Exercise objective: All lines from the one containing "What shape is" through the last line of the listing below are to be copied exactly. Exclude the pictures.

Input for this task:

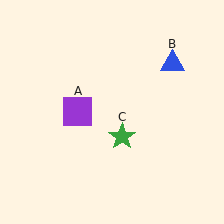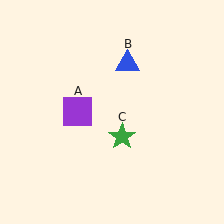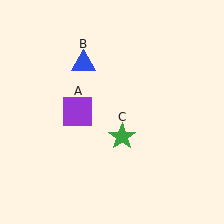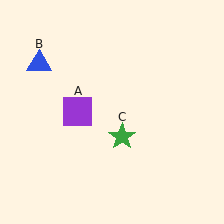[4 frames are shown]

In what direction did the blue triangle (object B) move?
The blue triangle (object B) moved left.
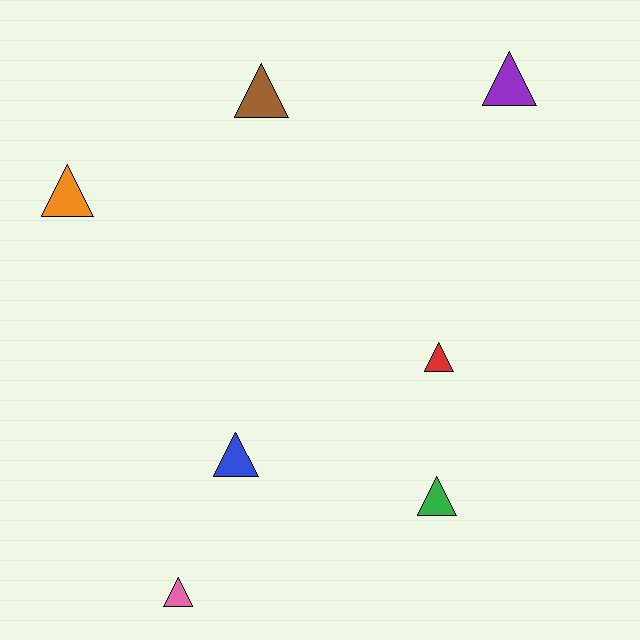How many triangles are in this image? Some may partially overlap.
There are 7 triangles.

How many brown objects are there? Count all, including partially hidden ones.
There is 1 brown object.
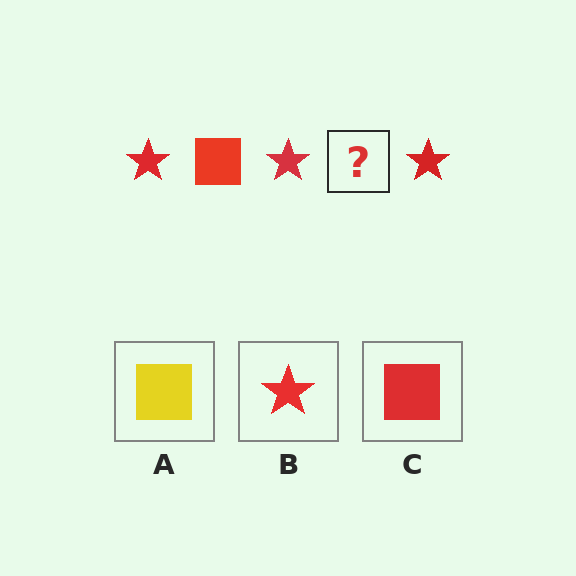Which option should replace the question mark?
Option C.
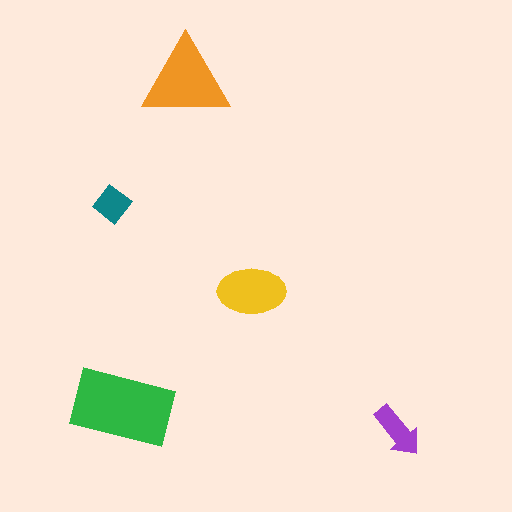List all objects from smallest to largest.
The teal diamond, the purple arrow, the yellow ellipse, the orange triangle, the green rectangle.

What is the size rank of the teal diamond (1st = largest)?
5th.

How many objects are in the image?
There are 5 objects in the image.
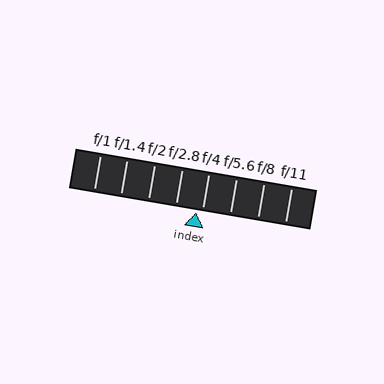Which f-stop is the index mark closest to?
The index mark is closest to f/4.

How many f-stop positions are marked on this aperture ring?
There are 8 f-stop positions marked.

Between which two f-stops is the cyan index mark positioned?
The index mark is between f/2.8 and f/4.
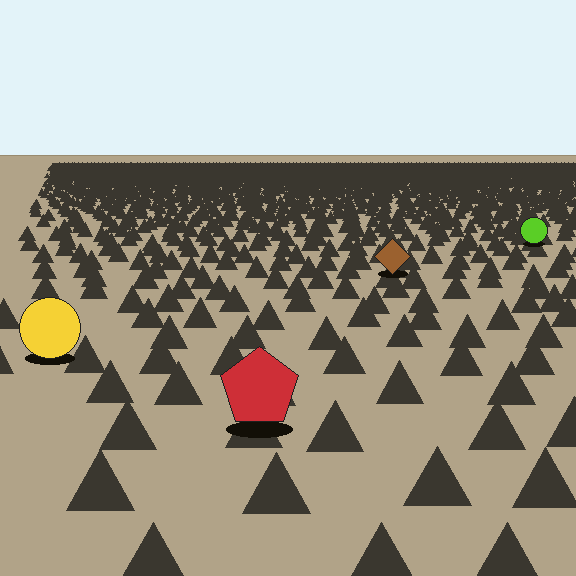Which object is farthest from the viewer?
The lime circle is farthest from the viewer. It appears smaller and the ground texture around it is denser.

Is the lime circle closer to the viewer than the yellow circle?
No. The yellow circle is closer — you can tell from the texture gradient: the ground texture is coarser near it.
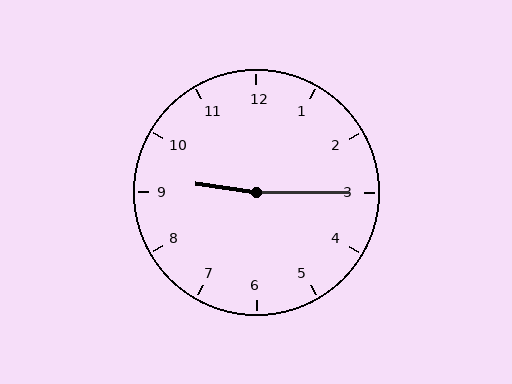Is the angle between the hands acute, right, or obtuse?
It is obtuse.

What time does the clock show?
9:15.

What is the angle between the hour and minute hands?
Approximately 172 degrees.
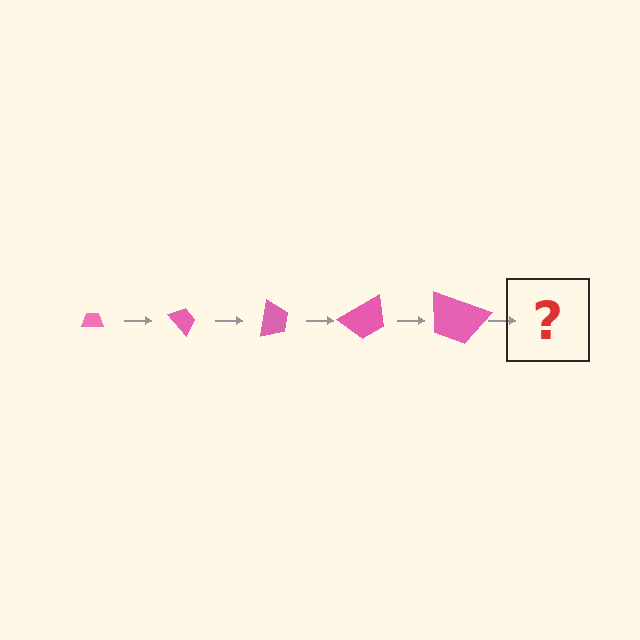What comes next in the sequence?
The next element should be a trapezoid, larger than the previous one and rotated 250 degrees clockwise from the start.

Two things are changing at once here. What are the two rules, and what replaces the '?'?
The two rules are that the trapezoid grows larger each step and it rotates 50 degrees clockwise each step. The '?' should be a trapezoid, larger than the previous one and rotated 250 degrees clockwise from the start.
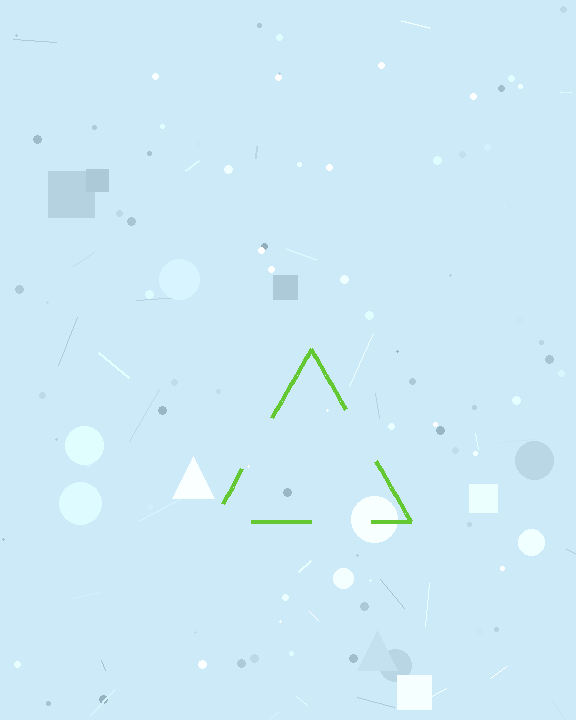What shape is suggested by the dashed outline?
The dashed outline suggests a triangle.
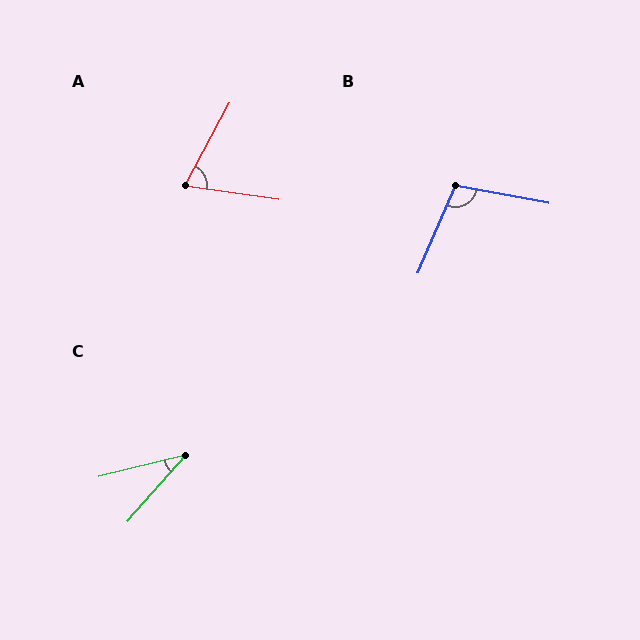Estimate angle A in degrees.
Approximately 70 degrees.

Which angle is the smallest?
C, at approximately 35 degrees.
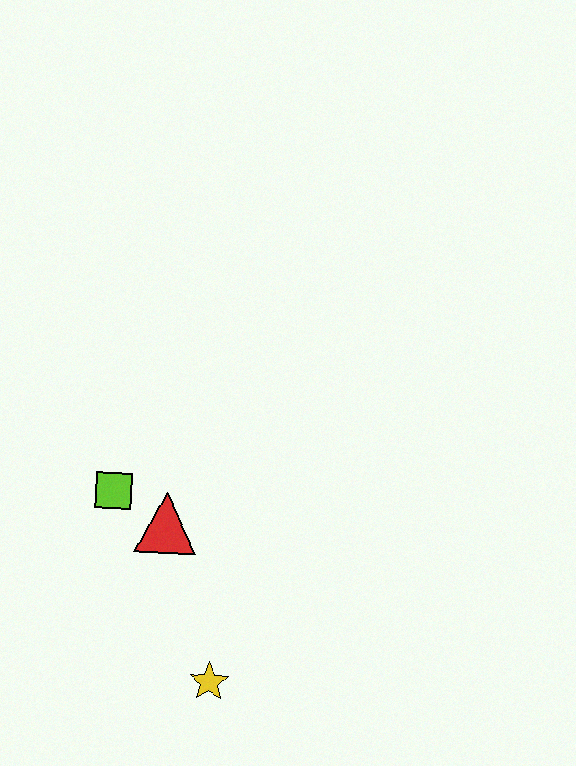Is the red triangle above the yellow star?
Yes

Task response:
What shape is suggested by the dashed outline?
The dashed outline suggests a triangle.
Estimate angle A in degrees.
Approximately 70 degrees.

Which angle is the smallest?
C, at approximately 35 degrees.
Is the red triangle above the yellow star?
Yes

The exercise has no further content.